[Start Material provided]

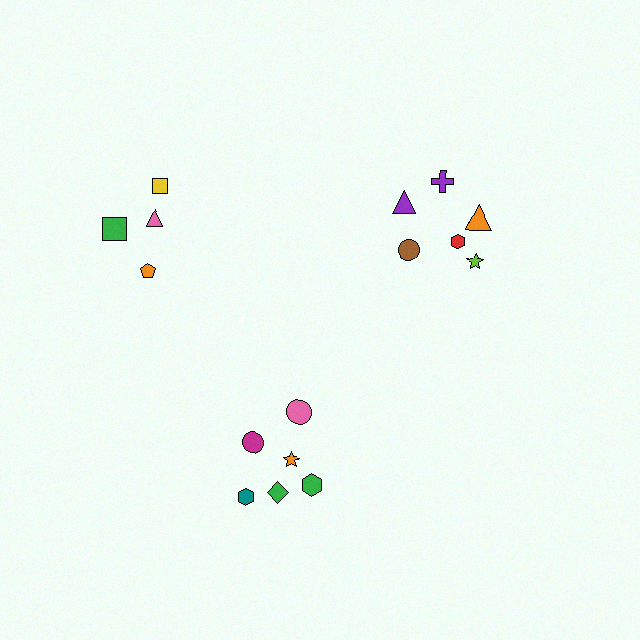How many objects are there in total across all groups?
There are 16 objects.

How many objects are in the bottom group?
There are 6 objects.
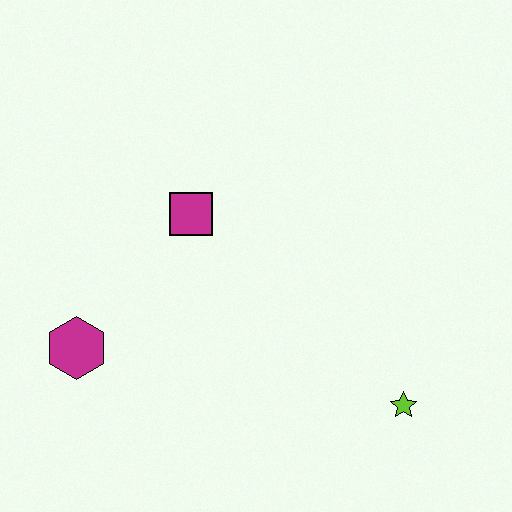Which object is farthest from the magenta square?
The lime star is farthest from the magenta square.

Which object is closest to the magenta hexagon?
The magenta square is closest to the magenta hexagon.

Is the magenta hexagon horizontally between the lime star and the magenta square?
No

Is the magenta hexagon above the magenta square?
No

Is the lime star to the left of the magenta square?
No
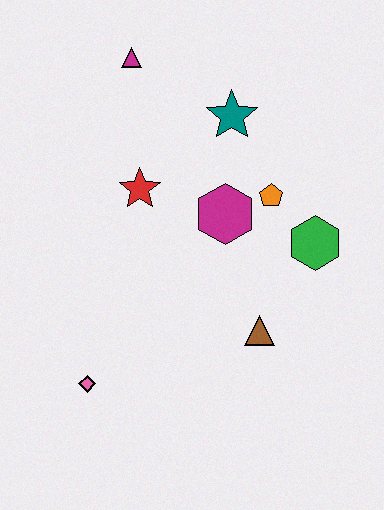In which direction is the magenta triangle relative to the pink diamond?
The magenta triangle is above the pink diamond.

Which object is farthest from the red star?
The pink diamond is farthest from the red star.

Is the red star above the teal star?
No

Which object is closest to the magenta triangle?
The teal star is closest to the magenta triangle.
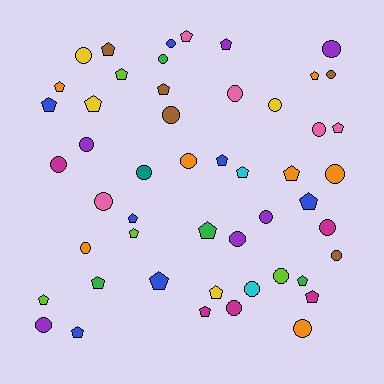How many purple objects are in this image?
There are 6 purple objects.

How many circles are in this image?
There are 25 circles.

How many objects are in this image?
There are 50 objects.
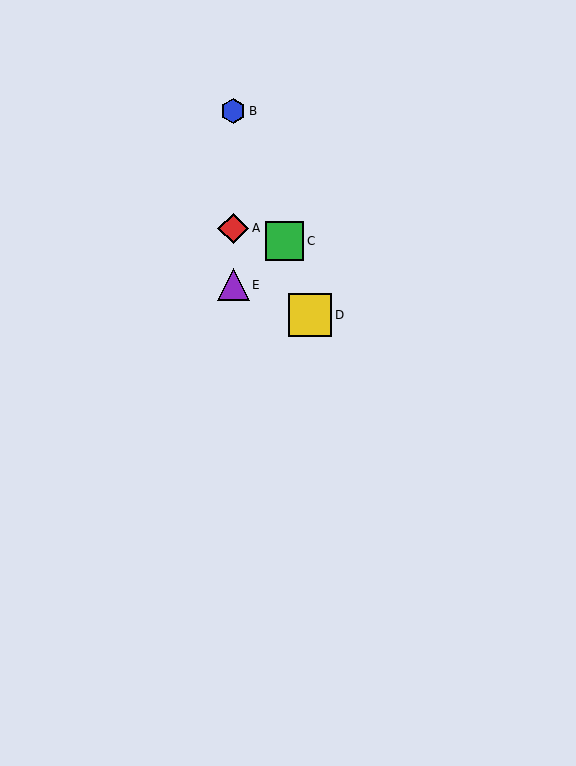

[End Material provided]

### Requirements
Write out the records above exactly as they appear, leaving out any pictures.

### Solution to this exercise
How many objects are there in total across all groups?
There are 16 objects.

How many objects are in the bottom group?
There are 6 objects.
Which object is farthest from the magenta square?
The lime star is farthest from the magenta square.

Which object is closest to the magenta hexagon?
The magenta square is closest to the magenta hexagon.

Is the magenta hexagon horizontally between the lime star and the magenta square?
No

Is the magenta hexagon above the magenta square?
No

Is the lime star to the left of the magenta square?
No
In which direction is the magenta triangle relative to the pink diamond?
The magenta triangle is above the pink diamond.

Which object is farthest from the red star?
The pink diamond is farthest from the red star.

Is the red star above the teal star?
No

Which object is closest to the magenta triangle?
The teal star is closest to the magenta triangle.
How many purple objects are in this image?
There are 6 purple objects.

How many circles are in this image?
There are 25 circles.

How many objects are in this image?
There are 50 objects.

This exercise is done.